YOUR TASK. Below are records; reproduce exactly the lines from the one that has "Is the teal" through the one that has "Which object is", ends included, and nothing more.

─── SOURCE MATERIAL ───

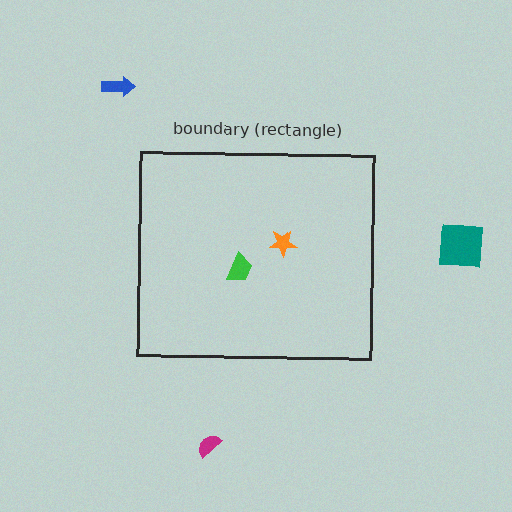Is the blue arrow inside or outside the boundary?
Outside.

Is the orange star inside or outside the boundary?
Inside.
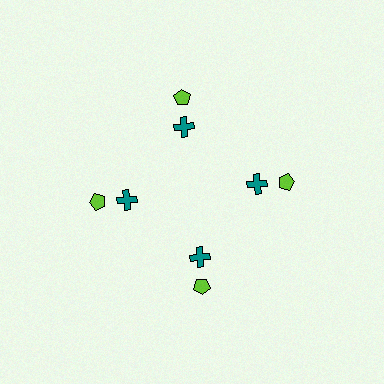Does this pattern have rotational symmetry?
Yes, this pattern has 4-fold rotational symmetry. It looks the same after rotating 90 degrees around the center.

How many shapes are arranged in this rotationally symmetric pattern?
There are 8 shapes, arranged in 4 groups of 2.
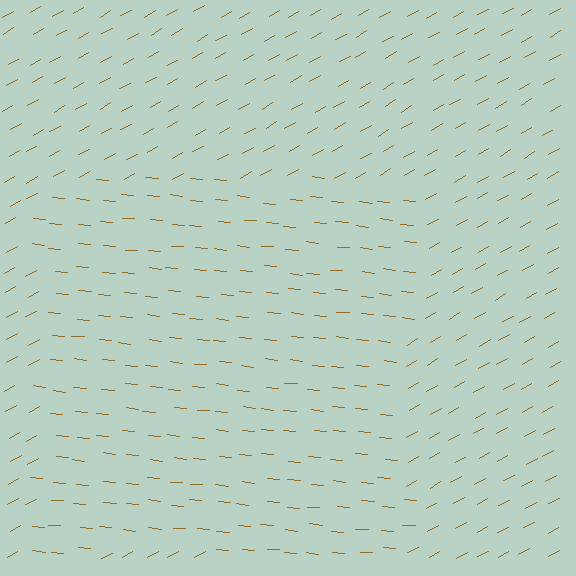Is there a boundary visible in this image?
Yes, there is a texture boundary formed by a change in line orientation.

───
─── SOURCE MATERIAL ───

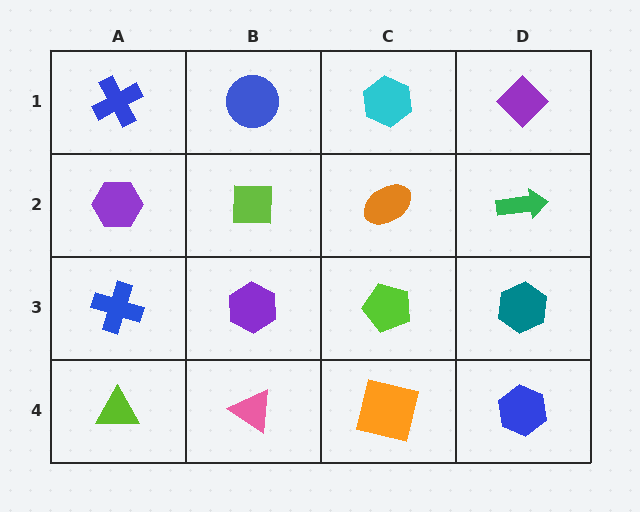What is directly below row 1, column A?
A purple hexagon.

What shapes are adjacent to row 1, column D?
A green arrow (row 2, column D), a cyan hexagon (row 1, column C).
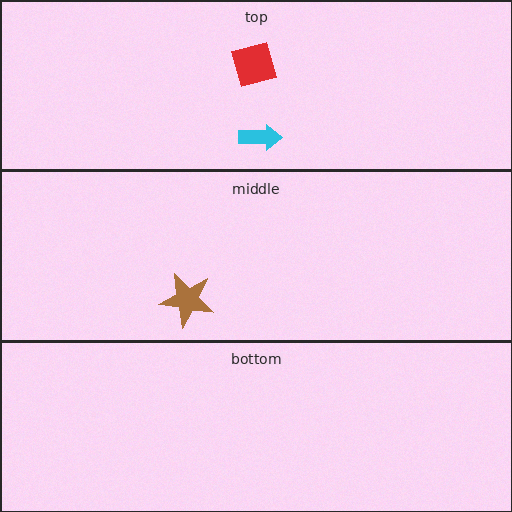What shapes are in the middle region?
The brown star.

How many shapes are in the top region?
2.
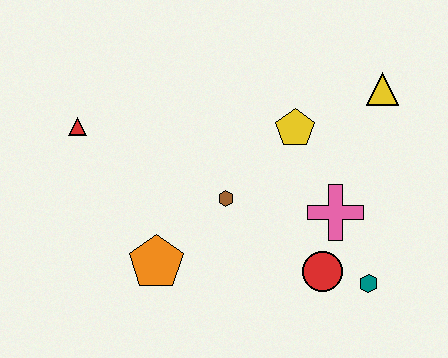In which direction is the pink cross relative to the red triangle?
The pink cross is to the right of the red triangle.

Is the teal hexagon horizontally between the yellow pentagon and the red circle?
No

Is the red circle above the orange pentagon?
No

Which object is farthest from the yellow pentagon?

───
─── SOURCE MATERIAL ───

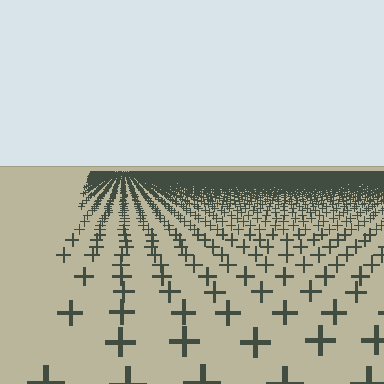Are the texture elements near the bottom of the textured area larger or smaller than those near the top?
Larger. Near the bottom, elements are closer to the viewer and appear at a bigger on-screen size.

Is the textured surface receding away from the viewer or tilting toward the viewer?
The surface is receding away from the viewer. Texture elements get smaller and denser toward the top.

───

PROBLEM SOLUTION.
Is the teal hexagon horizontally between the yellow pentagon and the red circle?
No

Is the red circle above the orange pentagon?
No

Which object is farthest from the yellow pentagon?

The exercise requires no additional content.